### To be done
Give again, unaltered, the line with "What is the approximate distance in pixels between points D" and all lines that follow it in the listing below, minus any pictures.

(Questions concerning simple figures)
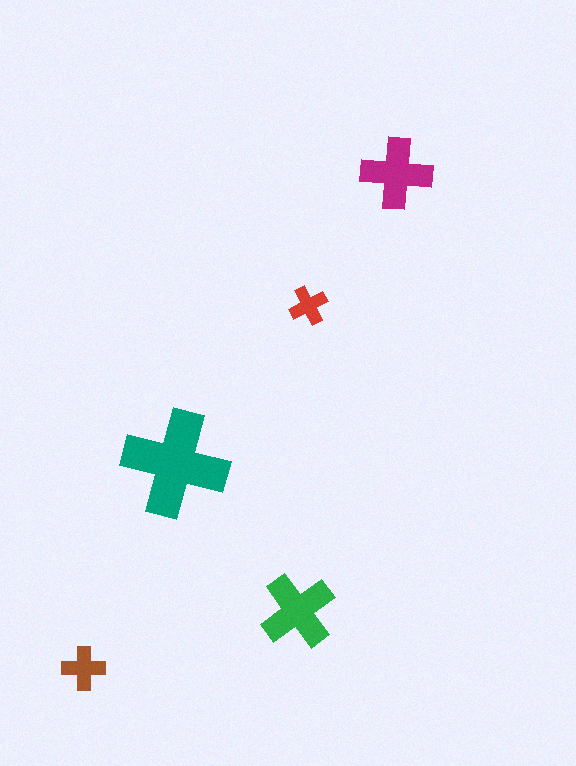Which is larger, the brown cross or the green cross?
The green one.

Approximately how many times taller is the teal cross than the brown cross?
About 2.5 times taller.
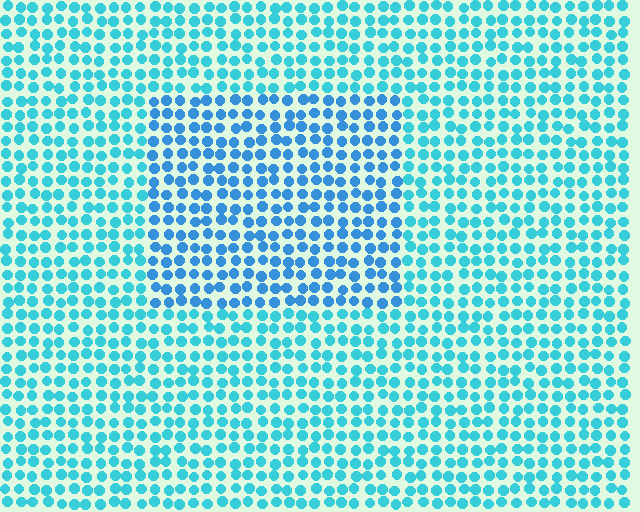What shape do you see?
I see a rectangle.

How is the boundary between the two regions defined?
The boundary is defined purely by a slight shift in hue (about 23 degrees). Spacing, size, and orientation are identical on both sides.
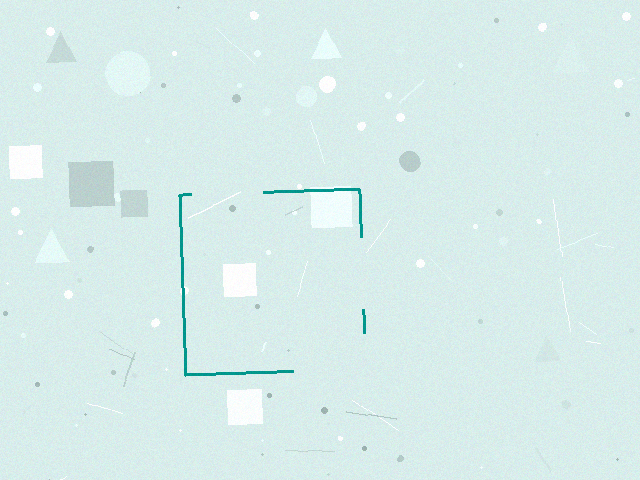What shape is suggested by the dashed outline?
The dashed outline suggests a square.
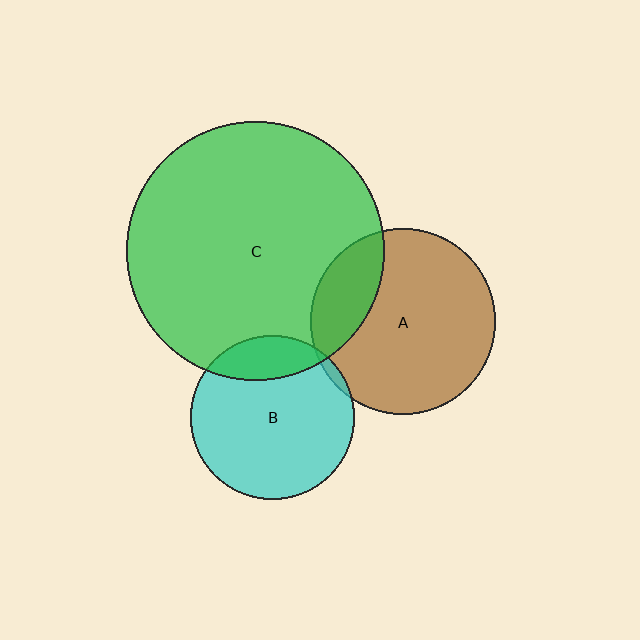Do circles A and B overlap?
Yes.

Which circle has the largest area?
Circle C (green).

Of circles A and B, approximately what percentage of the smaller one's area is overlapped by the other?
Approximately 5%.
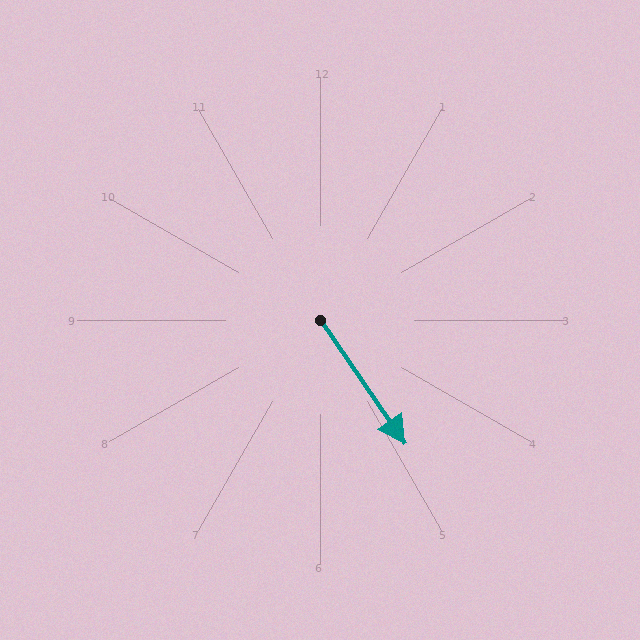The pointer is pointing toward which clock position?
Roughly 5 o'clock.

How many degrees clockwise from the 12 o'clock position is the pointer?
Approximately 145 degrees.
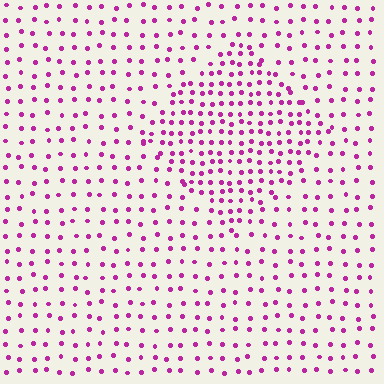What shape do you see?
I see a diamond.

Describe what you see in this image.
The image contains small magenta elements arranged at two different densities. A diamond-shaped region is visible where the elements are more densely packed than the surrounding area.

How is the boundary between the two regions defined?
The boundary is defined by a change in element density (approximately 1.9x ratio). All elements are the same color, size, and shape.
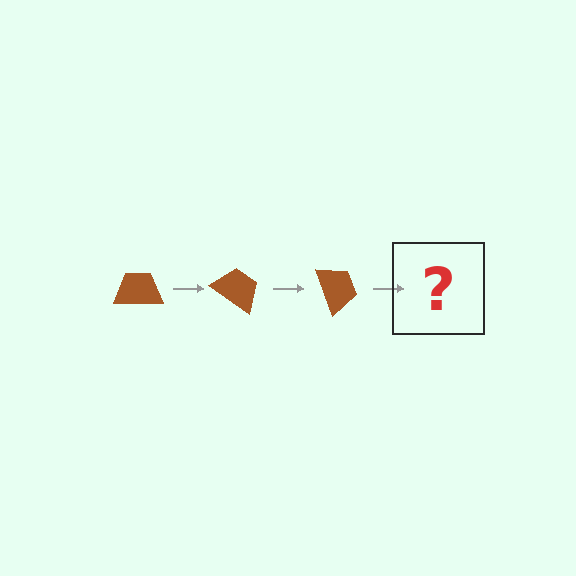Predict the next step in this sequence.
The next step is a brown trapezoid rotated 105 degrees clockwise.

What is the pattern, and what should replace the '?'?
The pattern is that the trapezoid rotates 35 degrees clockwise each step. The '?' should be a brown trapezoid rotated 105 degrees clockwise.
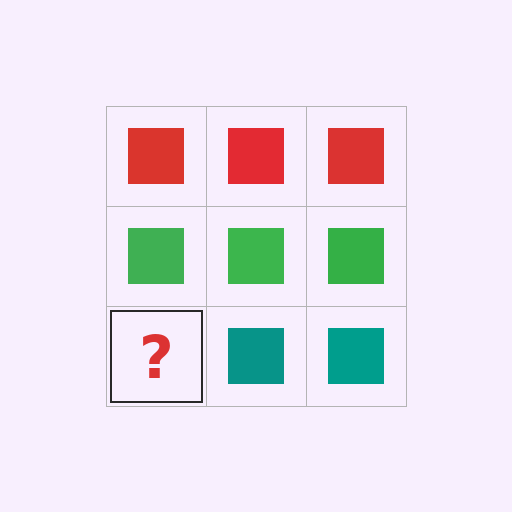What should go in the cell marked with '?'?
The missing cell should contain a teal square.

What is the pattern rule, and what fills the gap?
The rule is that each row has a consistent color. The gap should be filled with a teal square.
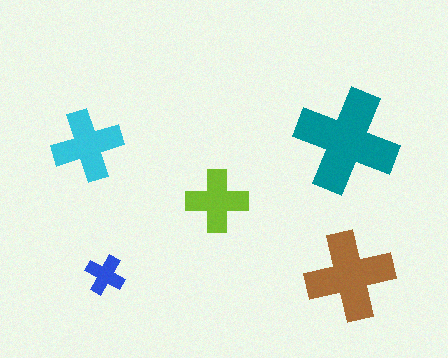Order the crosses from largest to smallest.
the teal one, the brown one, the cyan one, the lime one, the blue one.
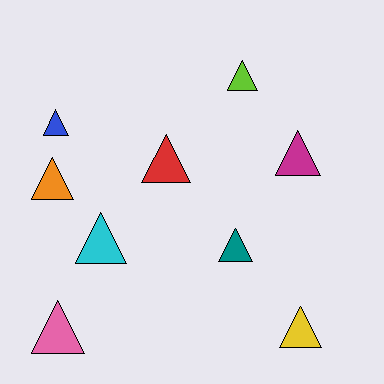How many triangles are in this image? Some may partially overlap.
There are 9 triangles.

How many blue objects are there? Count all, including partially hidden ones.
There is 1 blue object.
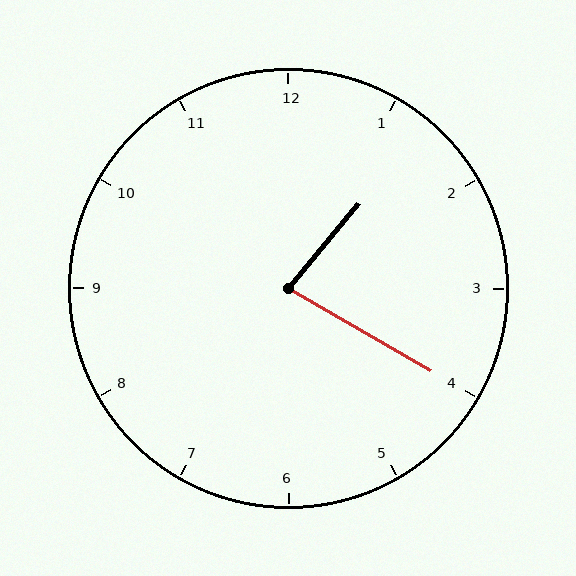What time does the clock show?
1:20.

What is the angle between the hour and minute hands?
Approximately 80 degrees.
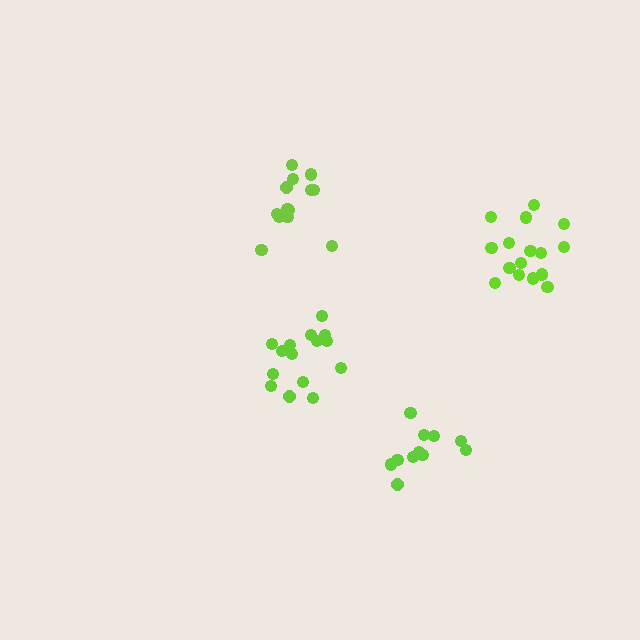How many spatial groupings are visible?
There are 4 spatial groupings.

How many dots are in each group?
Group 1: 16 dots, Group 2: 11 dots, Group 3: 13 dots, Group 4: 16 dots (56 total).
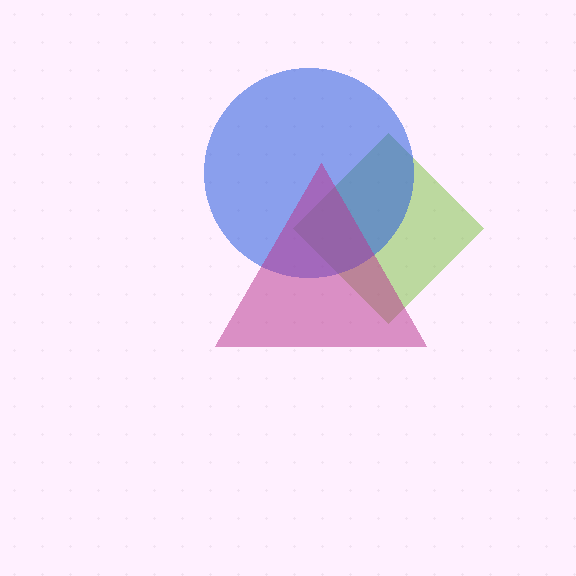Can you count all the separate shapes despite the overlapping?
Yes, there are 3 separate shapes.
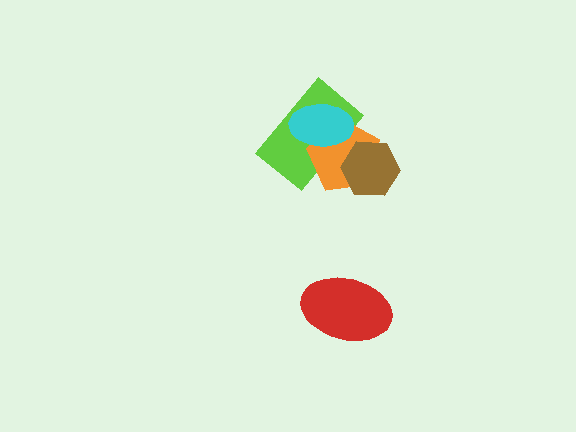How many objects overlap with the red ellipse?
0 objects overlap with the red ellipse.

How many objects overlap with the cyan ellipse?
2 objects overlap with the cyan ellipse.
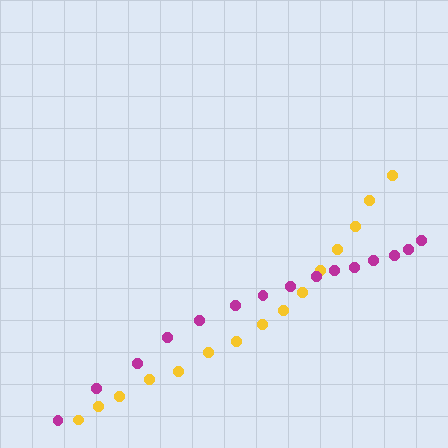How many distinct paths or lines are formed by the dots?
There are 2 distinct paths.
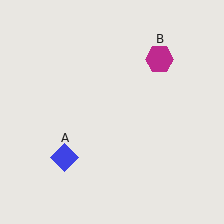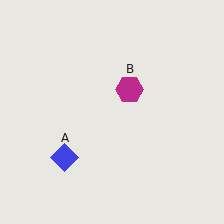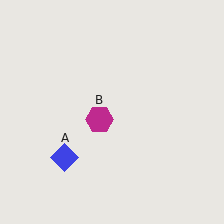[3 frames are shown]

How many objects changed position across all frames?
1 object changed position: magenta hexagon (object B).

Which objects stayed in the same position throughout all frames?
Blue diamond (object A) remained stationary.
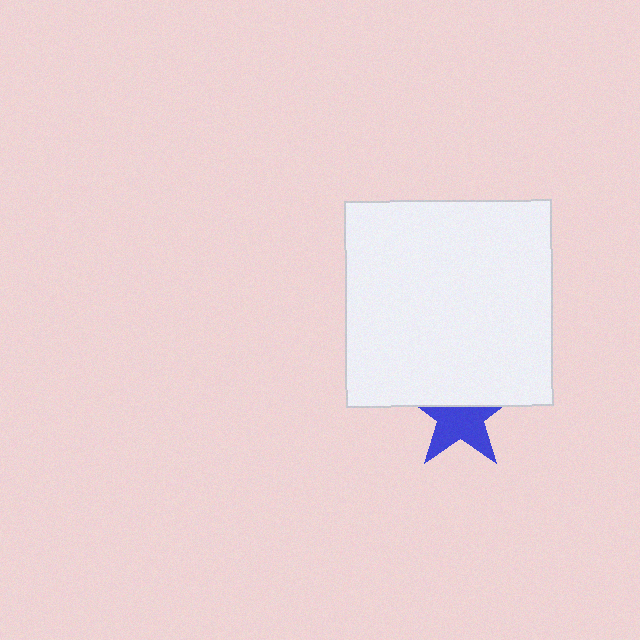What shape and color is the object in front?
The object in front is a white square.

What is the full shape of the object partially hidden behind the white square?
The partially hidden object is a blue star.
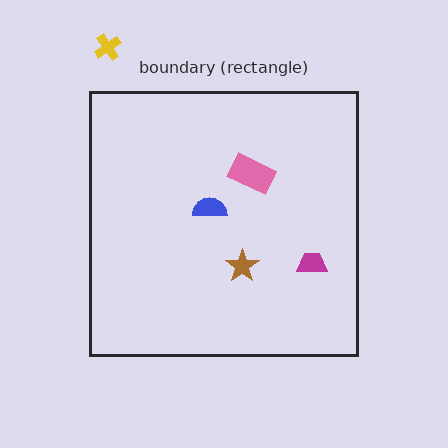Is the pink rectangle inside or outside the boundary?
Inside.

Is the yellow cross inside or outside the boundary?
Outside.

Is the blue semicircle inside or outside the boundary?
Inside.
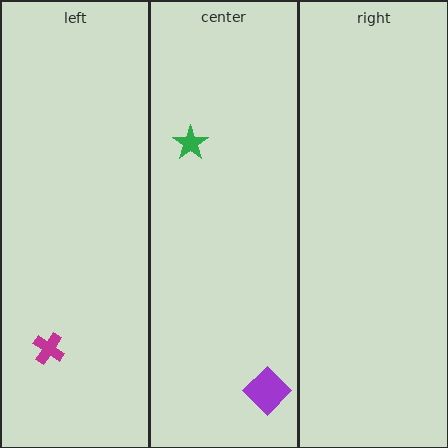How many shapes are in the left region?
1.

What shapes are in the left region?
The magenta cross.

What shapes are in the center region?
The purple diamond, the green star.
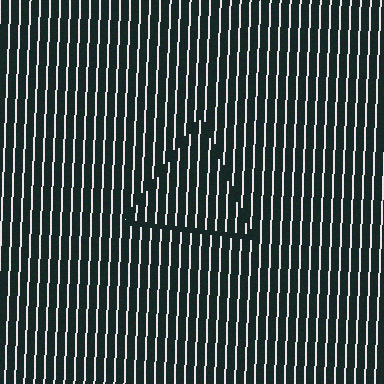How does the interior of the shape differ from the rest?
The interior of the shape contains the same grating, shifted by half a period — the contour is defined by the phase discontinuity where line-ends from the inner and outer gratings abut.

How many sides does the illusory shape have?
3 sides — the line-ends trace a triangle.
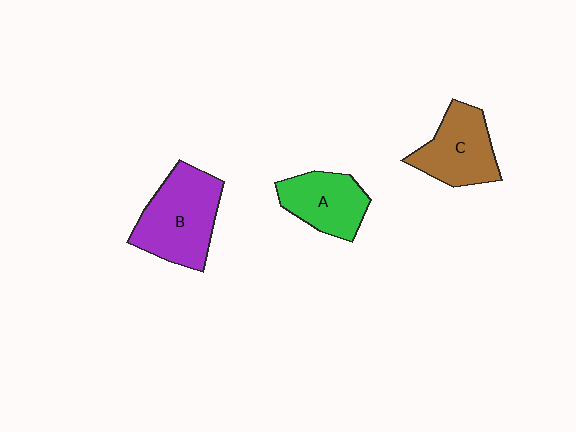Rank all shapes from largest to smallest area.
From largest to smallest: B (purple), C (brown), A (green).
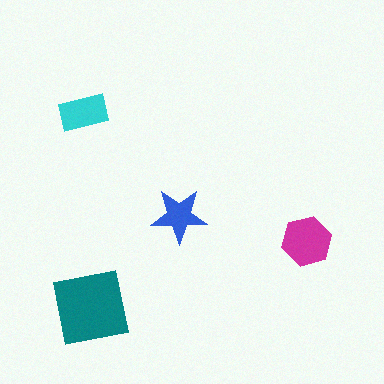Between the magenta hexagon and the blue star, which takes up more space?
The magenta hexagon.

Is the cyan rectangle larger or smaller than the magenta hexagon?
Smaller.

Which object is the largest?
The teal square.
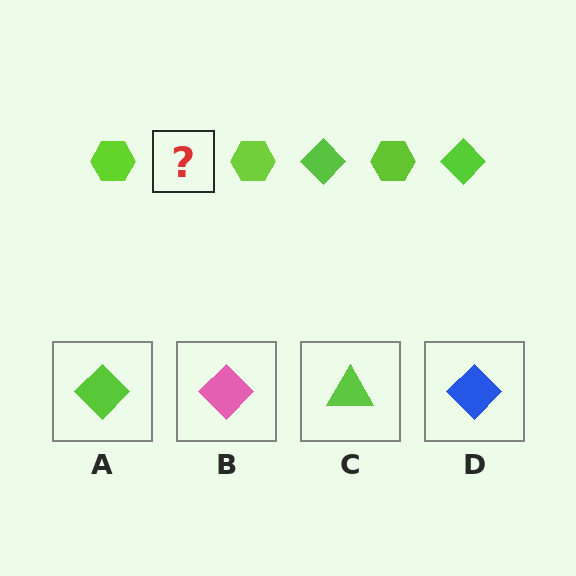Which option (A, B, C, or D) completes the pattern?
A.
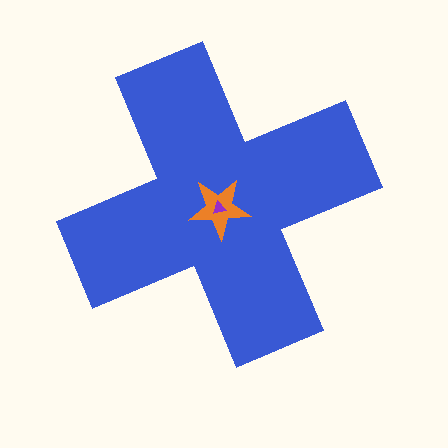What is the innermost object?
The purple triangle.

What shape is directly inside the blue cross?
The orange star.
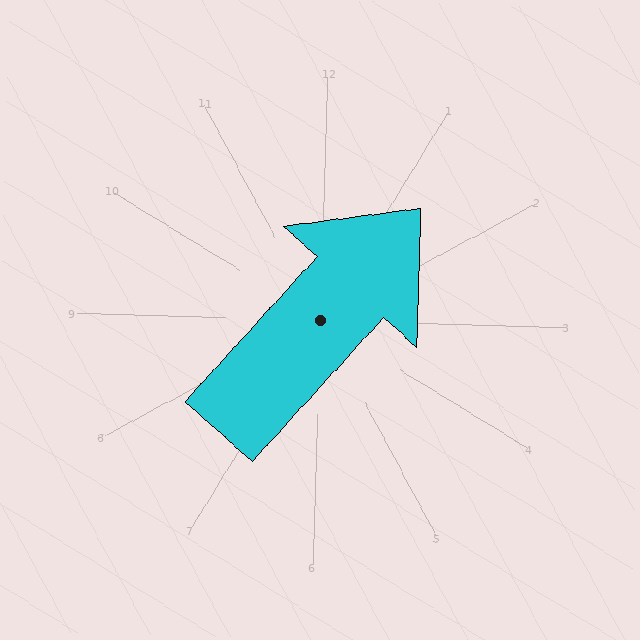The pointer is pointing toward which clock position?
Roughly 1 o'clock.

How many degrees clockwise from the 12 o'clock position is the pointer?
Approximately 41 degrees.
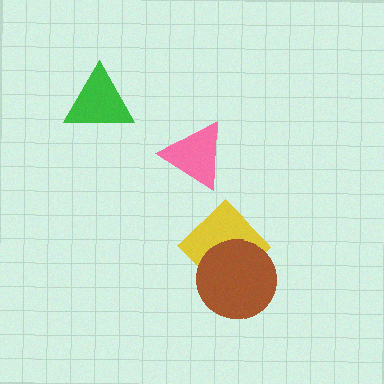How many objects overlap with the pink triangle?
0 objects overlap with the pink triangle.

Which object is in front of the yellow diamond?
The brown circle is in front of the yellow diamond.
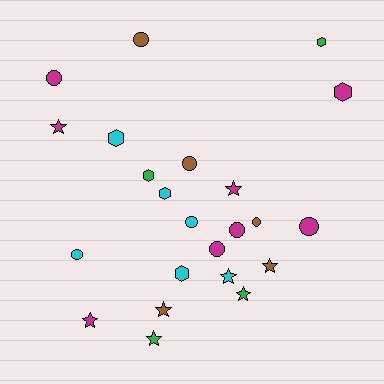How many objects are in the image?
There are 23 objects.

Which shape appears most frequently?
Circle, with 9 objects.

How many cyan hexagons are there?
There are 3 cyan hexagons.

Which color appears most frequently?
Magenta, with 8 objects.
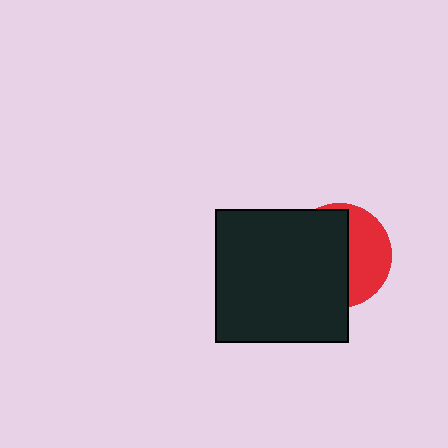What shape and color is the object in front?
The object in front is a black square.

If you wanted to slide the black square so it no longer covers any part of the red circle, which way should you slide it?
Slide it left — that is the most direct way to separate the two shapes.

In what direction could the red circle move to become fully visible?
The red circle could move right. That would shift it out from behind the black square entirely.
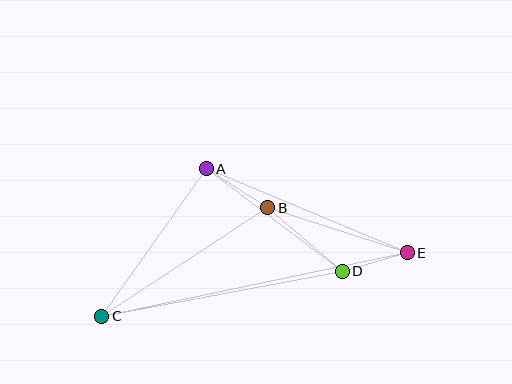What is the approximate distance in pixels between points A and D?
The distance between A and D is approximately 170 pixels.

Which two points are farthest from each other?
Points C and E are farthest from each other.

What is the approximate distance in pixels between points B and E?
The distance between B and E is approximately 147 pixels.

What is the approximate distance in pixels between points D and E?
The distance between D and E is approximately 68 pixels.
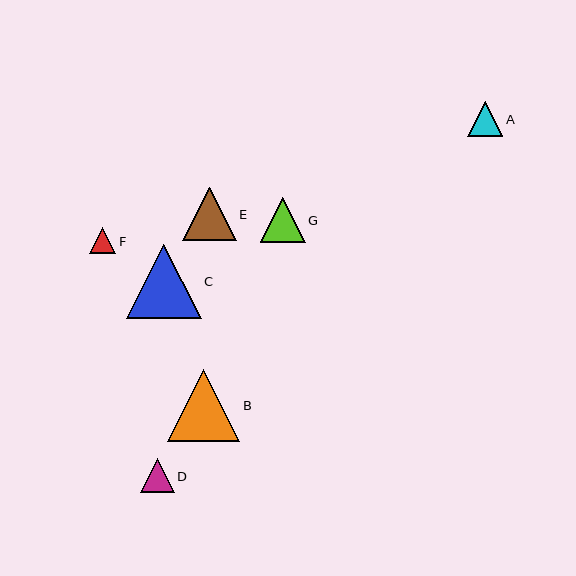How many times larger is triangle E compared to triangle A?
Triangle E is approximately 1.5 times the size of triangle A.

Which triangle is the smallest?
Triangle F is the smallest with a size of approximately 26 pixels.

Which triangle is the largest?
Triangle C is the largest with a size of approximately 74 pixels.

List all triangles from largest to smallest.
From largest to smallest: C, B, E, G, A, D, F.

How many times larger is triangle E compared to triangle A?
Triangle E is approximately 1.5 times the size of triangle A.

### Finished exercise
What is the approximate distance in pixels between points D and E?
The distance between D and E is approximately 68 pixels.
How many times larger is triangle E compared to triangle A?
Triangle E is approximately 1.5 times the size of triangle A.

Which triangle is the smallest?
Triangle F is the smallest with a size of approximately 26 pixels.

Which triangle is the largest?
Triangle C is the largest with a size of approximately 74 pixels.

List all triangles from largest to smallest.
From largest to smallest: C, B, E, G, A, D, F.

How many times larger is triangle E compared to triangle A?
Triangle E is approximately 1.5 times the size of triangle A.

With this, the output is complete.